_What you are asked to do_
Without including any pictures, write out all the entries exactly.

_Questions on rendered shapes_
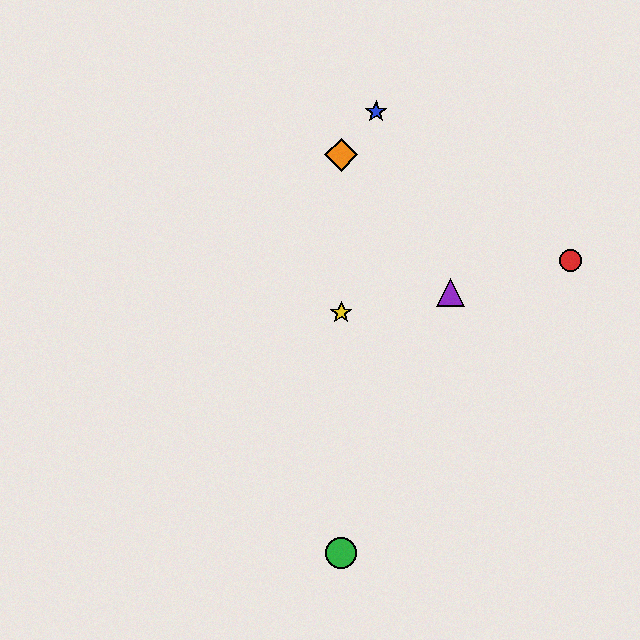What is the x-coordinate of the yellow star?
The yellow star is at x≈341.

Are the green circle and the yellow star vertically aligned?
Yes, both are at x≈341.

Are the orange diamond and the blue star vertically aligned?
No, the orange diamond is at x≈341 and the blue star is at x≈376.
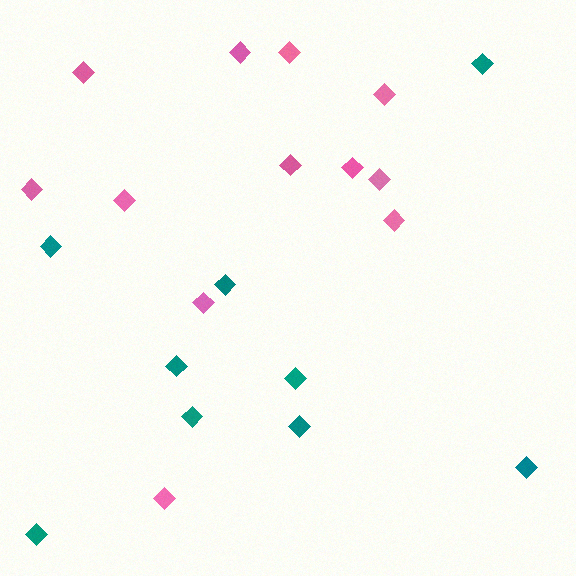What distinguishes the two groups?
There are 2 groups: one group of teal diamonds (9) and one group of pink diamonds (12).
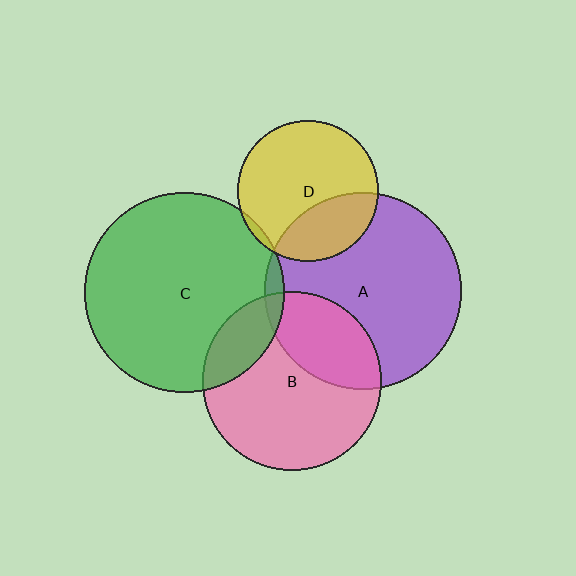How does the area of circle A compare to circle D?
Approximately 2.0 times.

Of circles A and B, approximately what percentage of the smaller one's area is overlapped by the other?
Approximately 30%.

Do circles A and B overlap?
Yes.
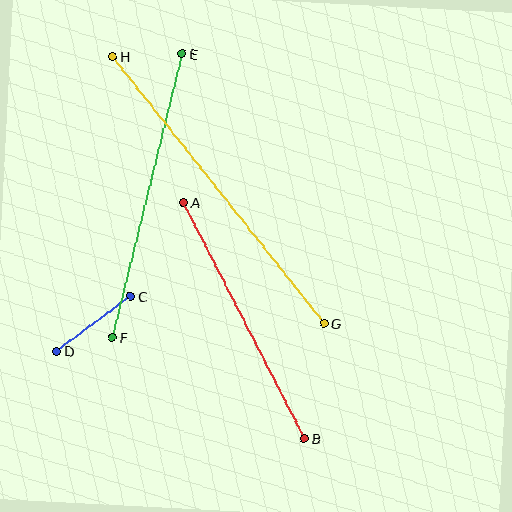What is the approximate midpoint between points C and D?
The midpoint is at approximately (94, 324) pixels.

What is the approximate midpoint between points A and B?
The midpoint is at approximately (244, 320) pixels.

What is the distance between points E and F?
The distance is approximately 292 pixels.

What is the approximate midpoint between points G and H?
The midpoint is at approximately (218, 190) pixels.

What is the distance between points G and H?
The distance is approximately 340 pixels.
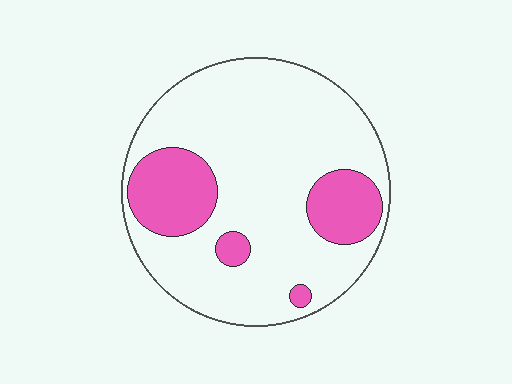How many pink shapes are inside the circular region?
4.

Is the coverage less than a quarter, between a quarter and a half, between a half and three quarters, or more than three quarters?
Less than a quarter.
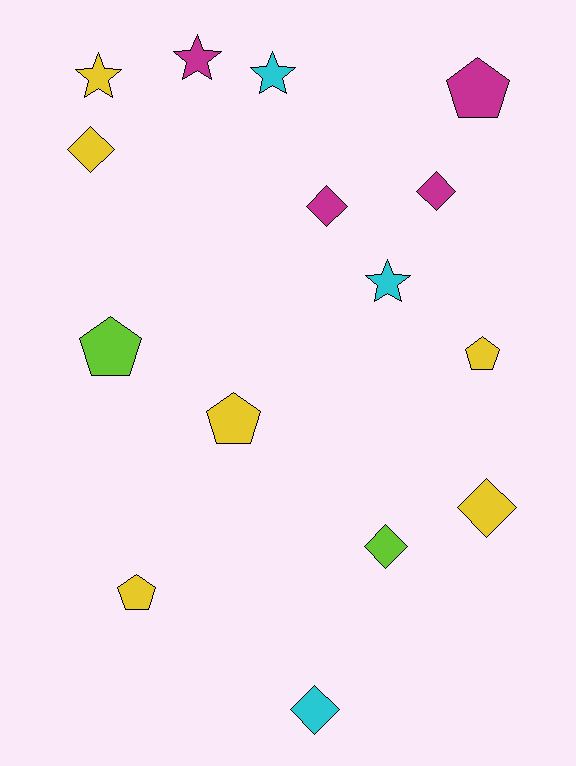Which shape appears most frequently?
Diamond, with 6 objects.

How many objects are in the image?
There are 15 objects.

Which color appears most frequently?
Yellow, with 6 objects.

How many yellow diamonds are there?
There are 2 yellow diamonds.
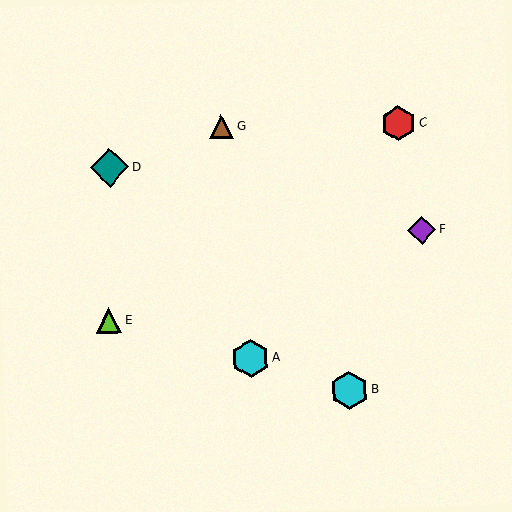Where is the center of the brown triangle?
The center of the brown triangle is at (222, 127).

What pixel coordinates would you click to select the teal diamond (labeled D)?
Click at (109, 168) to select the teal diamond D.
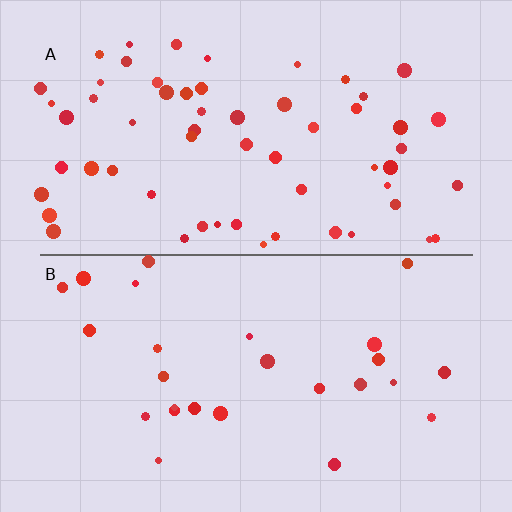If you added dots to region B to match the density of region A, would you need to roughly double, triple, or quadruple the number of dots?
Approximately double.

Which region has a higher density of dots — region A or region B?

_Exercise output_
What is the x-coordinate of the yellow star?
The yellow star is at x≈341.

Are the green circle and the yellow star vertically aligned?
Yes, both are at x≈341.

Are the orange diamond and the blue star vertically aligned?
No, the orange diamond is at x≈341 and the blue star is at x≈376.
What distinguishes the two groups?
There are 2 groups: one group of teal diamonds (9) and one group of pink diamonds (12).
How does the area of circle A compare to circle D?
Approximately 2.0 times.

Of circles A and B, approximately what percentage of the smaller one's area is overlapped by the other?
Approximately 30%.

Do circles A and B overlap?
Yes.
What is the approximate midpoint between points C and D?
The midpoint is at approximately (94, 324) pixels.

What is the approximate midpoint between points A and B?
The midpoint is at approximately (244, 320) pixels.

What is the distance between points E and F?
The distance is approximately 292 pixels.

What is the approximate midpoint between points G and H?
The midpoint is at approximately (218, 190) pixels.

What is the distance between points G and H?
The distance is approximately 340 pixels.
How many pink shapes are inside the circular region?
4.

Is the coverage less than a quarter, between a quarter and a half, between a half and three quarters, or more than three quarters?
Less than a quarter.
Which shape appears most frequently?
Diamond, with 6 objects.

How many objects are in the image?
There are 15 objects.

Which color appears most frequently?
Yellow, with 6 objects.

How many yellow diamonds are there?
There are 2 yellow diamonds.
Where is the center of the brown triangle?
The center of the brown triangle is at (222, 127).

What pixel coordinates would you click to select the teal diamond (labeled D)?
Click at (109, 168) to select the teal diamond D.
If you added dots to region B to match the density of region A, would you need to roughly double, triple, or quadruple the number of dots?
Approximately double.

Which region has a higher density of dots — region A or region B?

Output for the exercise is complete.